* **Exercise goal**:
Please copy all the lines that follow, word for word.

══════════

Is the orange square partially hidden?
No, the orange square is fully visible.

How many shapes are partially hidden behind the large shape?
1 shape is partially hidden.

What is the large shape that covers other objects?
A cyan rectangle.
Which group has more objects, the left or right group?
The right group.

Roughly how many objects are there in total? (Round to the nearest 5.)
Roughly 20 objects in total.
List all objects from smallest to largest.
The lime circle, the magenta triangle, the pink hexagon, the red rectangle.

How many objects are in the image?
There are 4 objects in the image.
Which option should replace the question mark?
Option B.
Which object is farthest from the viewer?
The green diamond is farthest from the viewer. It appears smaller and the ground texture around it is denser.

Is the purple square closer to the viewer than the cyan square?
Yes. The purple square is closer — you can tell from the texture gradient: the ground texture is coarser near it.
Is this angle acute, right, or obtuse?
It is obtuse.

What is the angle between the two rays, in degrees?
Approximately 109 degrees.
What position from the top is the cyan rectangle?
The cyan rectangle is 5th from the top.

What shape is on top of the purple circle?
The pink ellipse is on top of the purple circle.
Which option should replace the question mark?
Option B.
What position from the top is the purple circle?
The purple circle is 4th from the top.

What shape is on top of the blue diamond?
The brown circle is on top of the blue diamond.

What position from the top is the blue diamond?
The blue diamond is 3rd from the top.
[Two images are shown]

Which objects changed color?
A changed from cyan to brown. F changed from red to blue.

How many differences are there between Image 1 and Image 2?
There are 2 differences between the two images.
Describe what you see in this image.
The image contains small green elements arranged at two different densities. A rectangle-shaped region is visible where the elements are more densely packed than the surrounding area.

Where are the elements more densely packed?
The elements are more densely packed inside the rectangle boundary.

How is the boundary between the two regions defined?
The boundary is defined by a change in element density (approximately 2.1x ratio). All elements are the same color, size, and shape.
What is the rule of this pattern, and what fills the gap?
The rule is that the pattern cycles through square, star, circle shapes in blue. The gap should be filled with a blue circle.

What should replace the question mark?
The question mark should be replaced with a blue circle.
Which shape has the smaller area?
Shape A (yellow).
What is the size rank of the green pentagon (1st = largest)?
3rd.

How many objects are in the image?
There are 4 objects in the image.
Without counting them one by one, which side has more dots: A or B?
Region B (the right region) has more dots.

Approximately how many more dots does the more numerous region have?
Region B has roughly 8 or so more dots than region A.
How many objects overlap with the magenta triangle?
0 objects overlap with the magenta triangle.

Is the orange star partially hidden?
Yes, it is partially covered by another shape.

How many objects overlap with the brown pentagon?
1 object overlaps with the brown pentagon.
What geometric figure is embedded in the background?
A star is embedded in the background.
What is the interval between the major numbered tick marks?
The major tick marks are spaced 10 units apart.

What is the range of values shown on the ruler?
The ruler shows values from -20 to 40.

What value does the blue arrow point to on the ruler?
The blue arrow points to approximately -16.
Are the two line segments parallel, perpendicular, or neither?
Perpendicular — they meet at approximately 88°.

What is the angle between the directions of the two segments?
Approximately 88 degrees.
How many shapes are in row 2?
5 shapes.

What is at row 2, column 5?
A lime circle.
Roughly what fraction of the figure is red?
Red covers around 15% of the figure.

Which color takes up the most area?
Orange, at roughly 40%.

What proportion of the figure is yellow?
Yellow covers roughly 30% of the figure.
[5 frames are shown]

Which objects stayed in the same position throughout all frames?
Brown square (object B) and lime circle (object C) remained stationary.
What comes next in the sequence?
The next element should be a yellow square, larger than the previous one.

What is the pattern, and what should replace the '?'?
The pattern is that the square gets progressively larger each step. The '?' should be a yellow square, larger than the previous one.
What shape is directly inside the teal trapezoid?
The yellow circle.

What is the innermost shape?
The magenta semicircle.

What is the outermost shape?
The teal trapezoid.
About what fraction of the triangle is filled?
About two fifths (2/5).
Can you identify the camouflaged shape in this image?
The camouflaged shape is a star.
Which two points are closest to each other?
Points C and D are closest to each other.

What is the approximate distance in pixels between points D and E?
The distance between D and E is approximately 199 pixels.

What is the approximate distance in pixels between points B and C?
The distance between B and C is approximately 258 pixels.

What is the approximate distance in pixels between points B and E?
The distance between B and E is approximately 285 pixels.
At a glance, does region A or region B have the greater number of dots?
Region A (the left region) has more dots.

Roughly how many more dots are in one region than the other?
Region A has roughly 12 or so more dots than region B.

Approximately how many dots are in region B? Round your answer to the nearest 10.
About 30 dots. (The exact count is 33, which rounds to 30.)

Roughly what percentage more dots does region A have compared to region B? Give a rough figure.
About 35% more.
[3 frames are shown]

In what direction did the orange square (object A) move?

══════════

* **Problem solution**:
Is the orange square partially hidden?
No, the orange square is fully visible.

How many shapes are partially hidden behind the large shape?
1 shape is partially hidden.

What is the large shape that covers other objects?
A cyan rectangle.
Which group has more objects, the left or right group?
The right group.

Roughly how many objects are there in total? (Round to the nearest 5.)
Roughly 20 objects in total.
List all objects from smallest to largest.
The lime circle, the magenta triangle, the pink hexagon, the red rectangle.

How many objects are in the image?
There are 4 objects in the image.
Which option should replace the question mark?
Option B.
Which object is farthest from the viewer?
The green diamond is farthest from the viewer. It appears smaller and the ground texture around it is denser.

Is the purple square closer to the viewer than the cyan square?
Yes. The purple square is closer — you can tell from the texture gradient: the ground texture is coarser near it.
Is this angle acute, right, or obtuse?
It is obtuse.

What is the angle between the two rays, in degrees?
Approximately 109 degrees.
What position from the top is the cyan rectangle?
The cyan rectangle is 5th from the top.

What shape is on top of the purple circle?
The pink ellipse is on top of the purple circle.
Which option should replace the question mark?
Option B.
What position from the top is the purple circle?
The purple circle is 4th from the top.

What shape is on top of the blue diamond?
The brown circle is on top of the blue diamond.

What position from the top is the blue diamond?
The blue diamond is 3rd from the top.
[Two images are shown]

Which objects changed color?
A changed from cyan to brown. F changed from red to blue.

How many differences are there between Image 1 and Image 2?
There are 2 differences between the two images.
Describe what you see in this image.
The image contains small green elements arranged at two different densities. A rectangle-shaped region is visible where the elements are more densely packed than the surrounding area.

Where are the elements more densely packed?
The elements are more densely packed inside the rectangle boundary.

How is the boundary between the two regions defined?
The boundary is defined by a change in element density (approximately 2.1x ratio). All elements are the same color, size, and shape.
What is the rule of this pattern, and what fills the gap?
The rule is that the pattern cycles through square, star, circle shapes in blue. The gap should be filled with a blue circle.

What should replace the question mark?
The question mark should be replaced with a blue circle.
Which shape has the smaller area?
Shape A (yellow).
What is the size rank of the green pentagon (1st = largest)?
3rd.

How many objects are in the image?
There are 4 objects in the image.
Without counting them one by one, which side has more dots: A or B?
Region B (the right region) has more dots.

Approximately how many more dots does the more numerous region have?
Region B has roughly 8 or so more dots than region A.
How many objects overlap with the magenta triangle?
0 objects overlap with the magenta triangle.

Is the orange star partially hidden?
Yes, it is partially covered by another shape.

How many objects overlap with the brown pentagon?
1 object overlaps with the brown pentagon.
What geometric figure is embedded in the background?
A star is embedded in the background.
What is the interval between the major numbered tick marks?
The major tick marks are spaced 10 units apart.

What is the range of values shown on the ruler?
The ruler shows values from -20 to 40.

What value does the blue arrow point to on the ruler?
The blue arrow points to approximately -16.
Are the two line segments parallel, perpendicular, or neither?
Perpendicular — they meet at approximately 88°.

What is the angle between the directions of the two segments?
Approximately 88 degrees.
How many shapes are in row 2?
5 shapes.

What is at row 2, column 5?
A lime circle.
Roughly what fraction of the figure is red?
Red covers around 15% of the figure.

Which color takes up the most area?
Orange, at roughly 40%.

What proportion of the figure is yellow?
Yellow covers roughly 30% of the figure.
[5 frames are shown]

Which objects stayed in the same position throughout all frames?
Brown square (object B) and lime circle (object C) remained stationary.
What comes next in the sequence?
The next element should be a yellow square, larger than the previous one.

What is the pattern, and what should replace the '?'?
The pattern is that the square gets progressively larger each step. The '?' should be a yellow square, larger than the previous one.
What shape is directly inside the teal trapezoid?
The yellow circle.

What is the innermost shape?
The magenta semicircle.

What is the outermost shape?
The teal trapezoid.
About what fraction of the triangle is filled?
About two fifths (2/5).
Can you identify the camouflaged shape in this image?
The camouflaged shape is a star.
Which two points are closest to each other?
Points C and D are closest to each other.

What is the approximate distance in pixels between points D and E?
The distance between D and E is approximately 199 pixels.

What is the approximate distance in pixels between points B and C?
The distance between B and C is approximately 258 pixels.

What is the approximate distance in pixels between points B and E?
The distance between B and E is approximately 285 pixels.
At a glance, does region A or region B have the greater number of dots?
Region A (the left region) has more dots.

Roughly how many more dots are in one region than the other?
Region A has roughly 12 or so more dots than region B.

Approximately how many dots are in region B? Round your answer to the nearest 10.
About 30 dots. (The exact count is 33, which rounds to 30.)

Roughly what percentage more dots does region A have compared to region B? Give a rough figure.
About 35% more.
[3 frames are shown]

In what direction did the orange square (object A) move?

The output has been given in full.